Restate all of the following data exactly, keeping any images out of the copy.

────────────────────

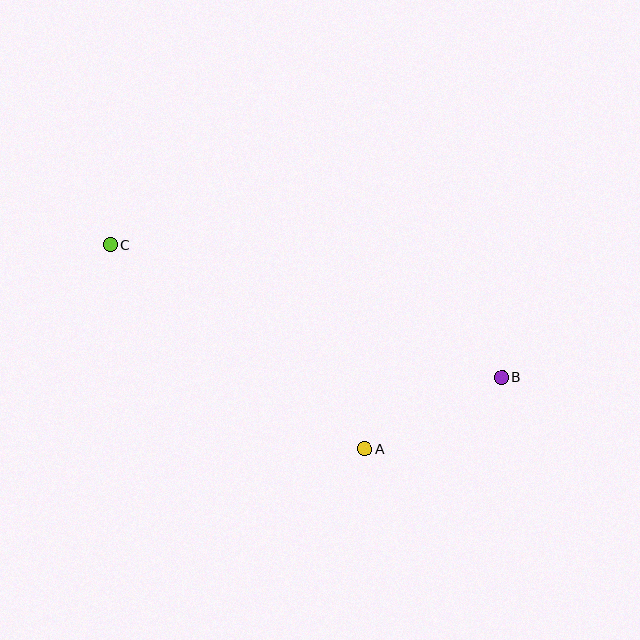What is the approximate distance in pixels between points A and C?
The distance between A and C is approximately 326 pixels.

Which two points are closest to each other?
Points A and B are closest to each other.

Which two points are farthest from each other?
Points B and C are farthest from each other.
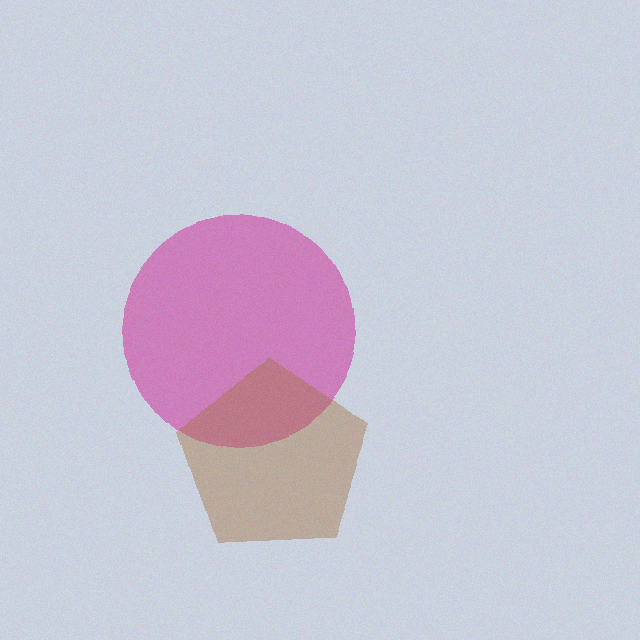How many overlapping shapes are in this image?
There are 2 overlapping shapes in the image.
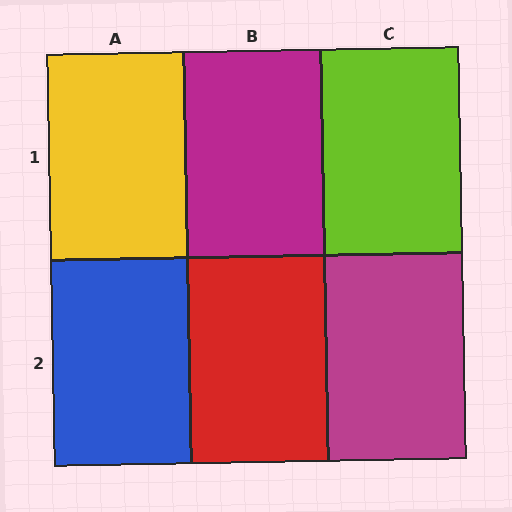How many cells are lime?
1 cell is lime.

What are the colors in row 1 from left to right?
Yellow, magenta, lime.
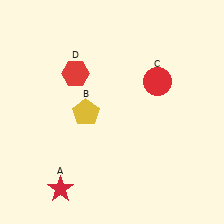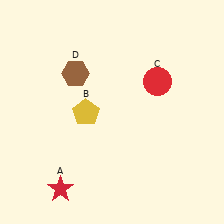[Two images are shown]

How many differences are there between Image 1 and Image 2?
There is 1 difference between the two images.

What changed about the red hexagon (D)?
In Image 1, D is red. In Image 2, it changed to brown.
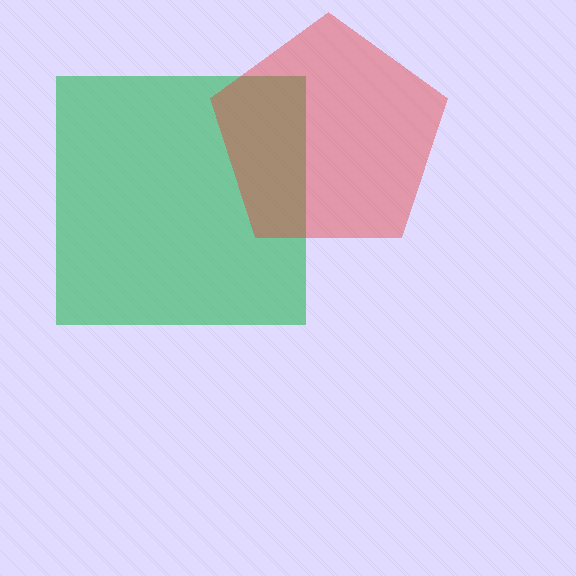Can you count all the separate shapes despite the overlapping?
Yes, there are 2 separate shapes.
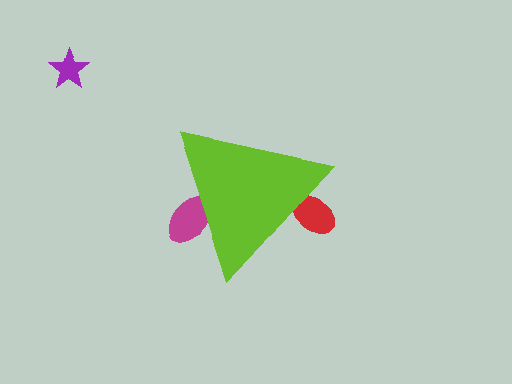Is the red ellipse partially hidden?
Yes, the red ellipse is partially hidden behind the lime triangle.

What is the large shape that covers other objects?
A lime triangle.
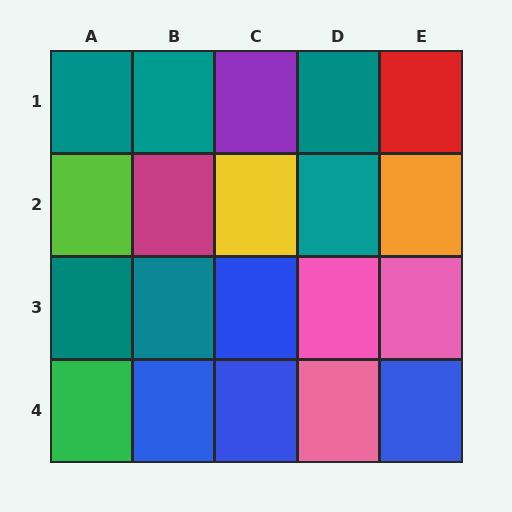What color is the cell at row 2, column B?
Magenta.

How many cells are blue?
4 cells are blue.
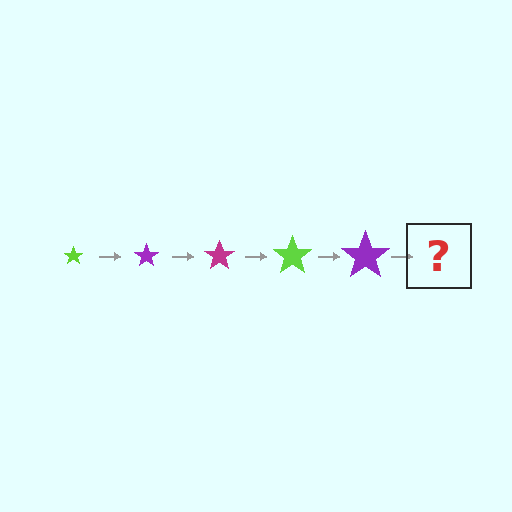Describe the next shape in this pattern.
It should be a magenta star, larger than the previous one.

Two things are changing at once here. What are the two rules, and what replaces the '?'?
The two rules are that the star grows larger each step and the color cycles through lime, purple, and magenta. The '?' should be a magenta star, larger than the previous one.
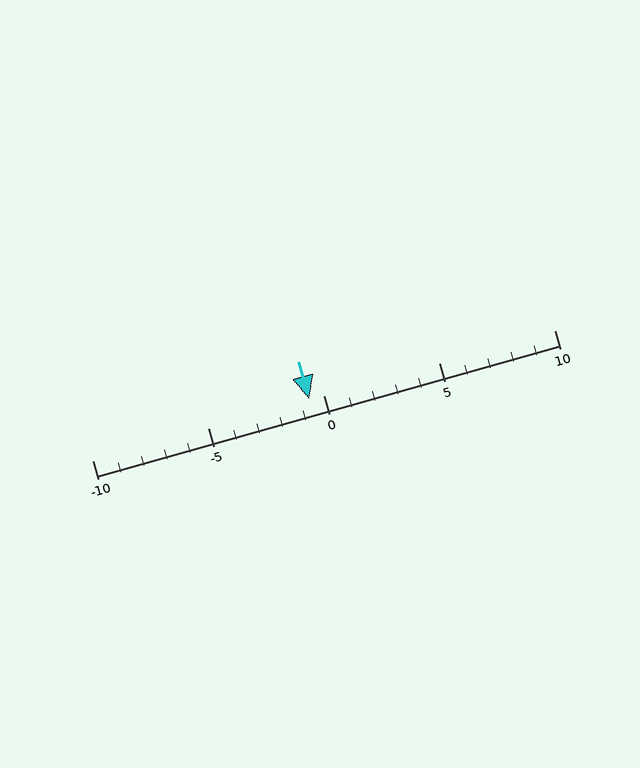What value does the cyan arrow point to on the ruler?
The cyan arrow points to approximately -1.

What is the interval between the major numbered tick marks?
The major tick marks are spaced 5 units apart.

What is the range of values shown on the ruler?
The ruler shows values from -10 to 10.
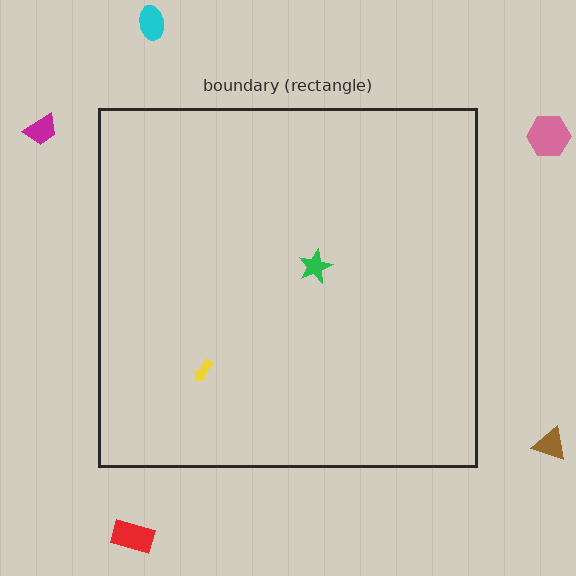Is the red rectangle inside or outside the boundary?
Outside.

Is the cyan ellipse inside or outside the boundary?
Outside.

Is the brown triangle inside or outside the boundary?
Outside.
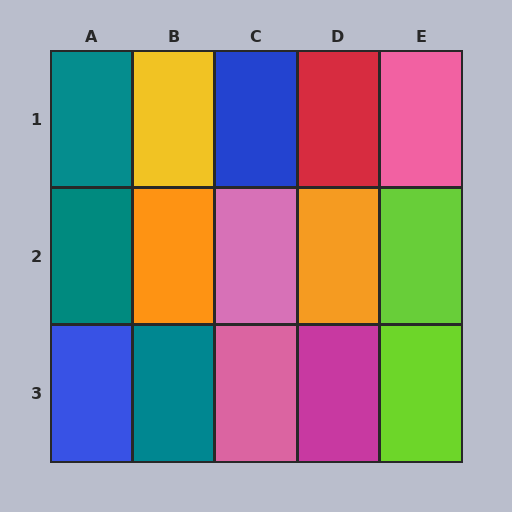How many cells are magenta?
1 cell is magenta.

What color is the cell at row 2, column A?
Teal.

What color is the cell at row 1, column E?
Pink.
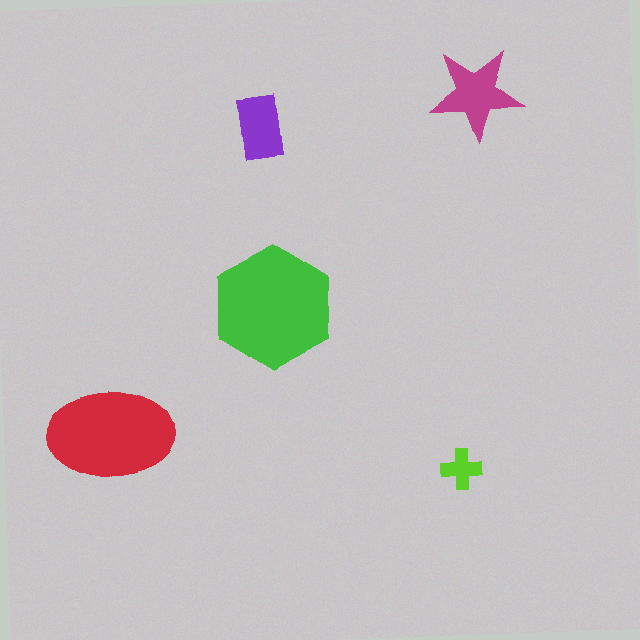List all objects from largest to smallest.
The green hexagon, the red ellipse, the magenta star, the purple rectangle, the lime cross.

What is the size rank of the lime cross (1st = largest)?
5th.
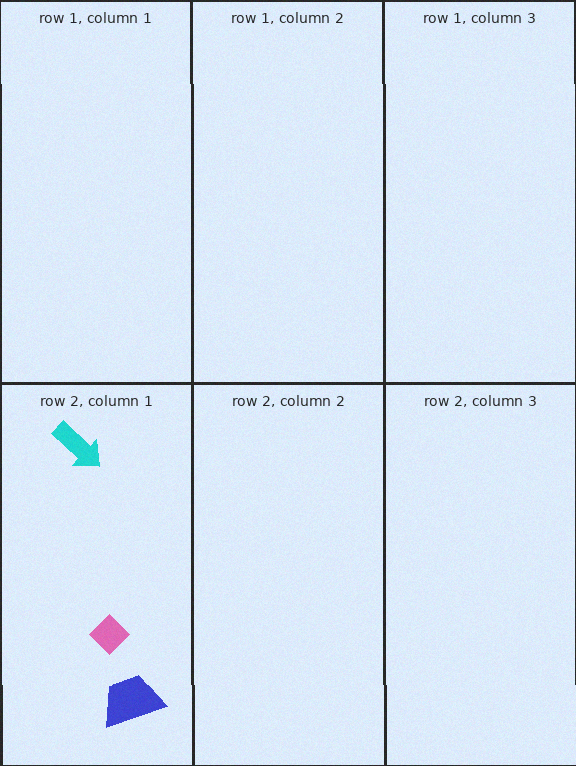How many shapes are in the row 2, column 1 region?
3.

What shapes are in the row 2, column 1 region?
The blue trapezoid, the cyan arrow, the pink diamond.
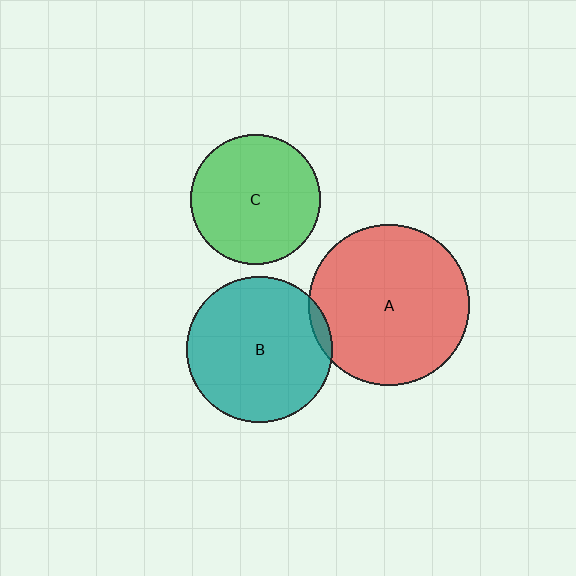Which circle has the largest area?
Circle A (red).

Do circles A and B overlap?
Yes.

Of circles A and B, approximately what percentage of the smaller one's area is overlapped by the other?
Approximately 5%.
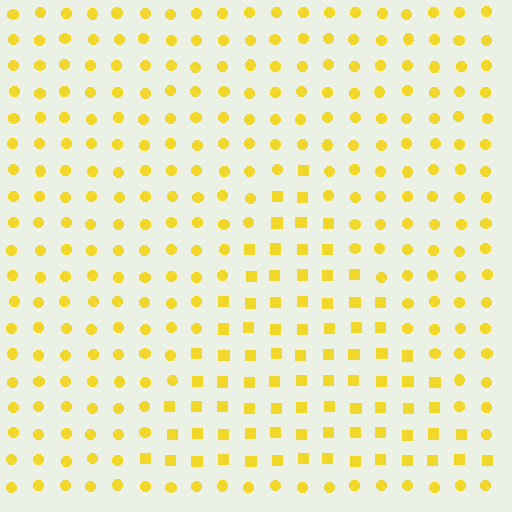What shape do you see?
I see a triangle.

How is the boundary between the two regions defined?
The boundary is defined by a change in element shape: squares inside vs. circles outside. All elements share the same color and spacing.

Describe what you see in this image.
The image is filled with small yellow elements arranged in a uniform grid. A triangle-shaped region contains squares, while the surrounding area contains circles. The boundary is defined purely by the change in element shape.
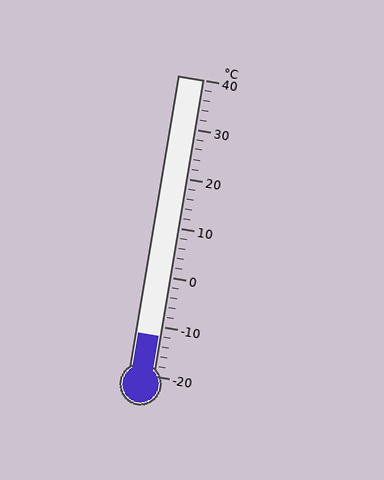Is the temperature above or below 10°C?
The temperature is below 10°C.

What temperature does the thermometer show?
The thermometer shows approximately -12°C.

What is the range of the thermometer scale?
The thermometer scale ranges from -20°C to 40°C.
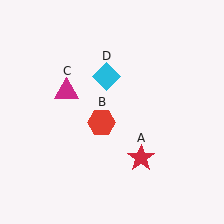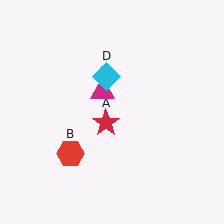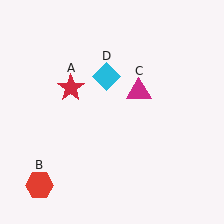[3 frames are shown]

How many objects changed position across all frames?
3 objects changed position: red star (object A), red hexagon (object B), magenta triangle (object C).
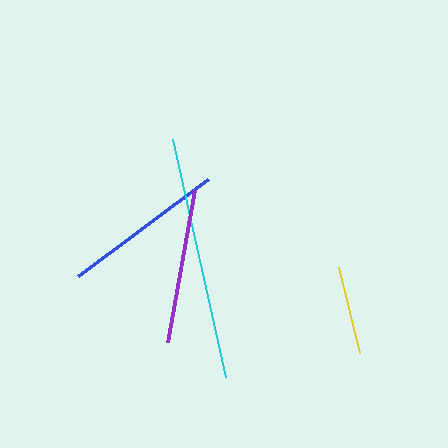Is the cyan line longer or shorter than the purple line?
The cyan line is longer than the purple line.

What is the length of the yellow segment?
The yellow segment is approximately 89 pixels long.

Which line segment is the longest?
The cyan line is the longest at approximately 244 pixels.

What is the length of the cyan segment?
The cyan segment is approximately 244 pixels long.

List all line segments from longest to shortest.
From longest to shortest: cyan, blue and purple (about equal), yellow.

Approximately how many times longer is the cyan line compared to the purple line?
The cyan line is approximately 1.6 times the length of the purple line.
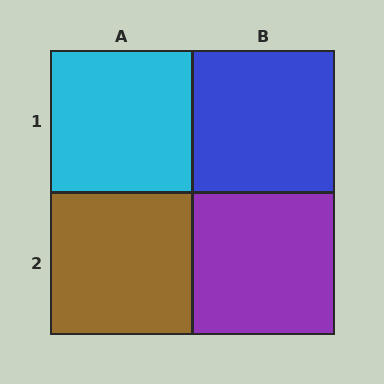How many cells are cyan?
1 cell is cyan.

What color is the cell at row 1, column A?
Cyan.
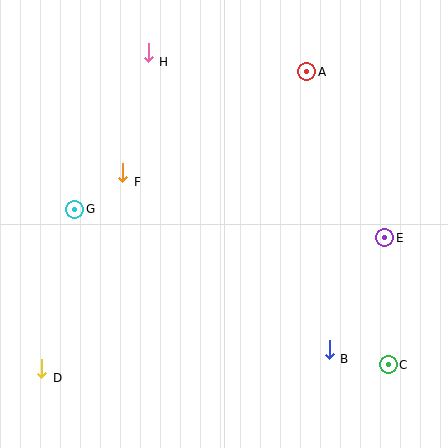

────────────────────

> [ANSWER SECTION]
What is the approximate distance in pixels between points A and C?
The distance between A and C is approximately 326 pixels.

Which two points are closest to each other?
Points A and B are closest to each other.

Which two points are farthest from each other?
Points B and C are farthest from each other.
How many overlapping shapes are in this image?
There are 2 overlapping shapes in the image.
How many cells are lime?
1 cell is lime.

What are the colors in row 1 from left to right?
Yellow, magenta, lime.
[Two images are shown]

How many differences are there between Image 1 and Image 2?
There is 1 difference between the two images.

What changed about the red hexagon (D)?
In Image 1, D is red. In Image 2, it changed to brown.
Can you count all the separate shapes despite the overlapping?
Yes, there are 2 separate shapes.
Is the red ellipse partially hidden?
Yes, the red ellipse is partially hidden behind the lime triangle.

What is the large shape that covers other objects?
A lime triangle.
What color is the cell at row 2, column B?
Magenta.

How many cells are blue?
4 cells are blue.
Describe the next shape in this pattern.
It should be a magenta star, larger than the previous one.

Two things are changing at once here. What are the two rules, and what replaces the '?'?
The two rules are that the star grows larger each step and the color cycles through lime, purple, and magenta. The '?' should be a magenta star, larger than the previous one.
What value does the cyan arrow point to on the ruler?
The cyan arrow points to approximately -1.

What is the interval between the major numbered tick marks?
The major tick marks are spaced 5 units apart.

What is the range of values shown on the ruler?
The ruler shows values from -10 to 10.
Is the red rectangle inside or outside the boundary?
Outside.

Is the cyan ellipse inside or outside the boundary?
Outside.

Is the brown triangle inside or outside the boundary?
Outside.
How many cells are magenta?
1 cell is magenta.

What color is the cell at row 2, column A?
Teal.

What color is the cell at row 1, column E?
Pink.
List all objects from largest to smallest.
The green hexagon, the red ellipse, the magenta star, the purple rectangle, the lime cross.

What is the size rank of the lime cross (1st = largest)?
5th.
How many shapes are in the row 2, column 1 region?
3.

What shapes are in the row 2, column 1 region?
The blue trapezoid, the cyan arrow, the pink diamond.
Which circle has the largest area?
Circle A (red).

Do circles A and B overlap?
Yes.

Of circles A and B, approximately what percentage of the smaller one's area is overlapped by the other?
Approximately 5%.
What shape do you see?
I see a triangle.

How is the boundary between the two regions defined?
The boundary is defined by a change in element shape: squares inside vs. circles outside. All elements share the same color and spacing.

Describe what you see in this image.
The image is filled with small yellow elements arranged in a uniform grid. A triangle-shaped region contains squares, while the surrounding area contains circles. The boundary is defined purely by the change in element shape.
Is the temperature above or below 10°C?
The temperature is below 10°C.

What temperature does the thermometer show?
The thermometer shows approximately -12°C.

What is the range of the thermometer scale?
The thermometer scale ranges from -20°C to 40°C.
[3 frames are shown]

How many objects changed position across all frames?
3 objects changed position: red star (object A), red hexagon (object B), magenta triangle (object C).
Is the cyan line longer or shorter than the purple line?
The cyan line is longer than the purple line.

What is the length of the yellow segment?
The yellow segment is approximately 89 pixels long.

Which line segment is the longest?
The cyan line is the longest at approximately 244 pixels.

What is the length of the cyan segment?
The cyan segment is approximately 244 pixels long.

List all line segments from longest to shortest.
From longest to shortest: cyan, blue and purple (about equal), yellow.

Approximately how many times longer is the cyan line compared to the purple line?
The cyan line is approximately 1.6 times the length of the purple line.
How many cells are cyan?
1 cell is cyan.

What color is the cell at row 1, column A?
Cyan.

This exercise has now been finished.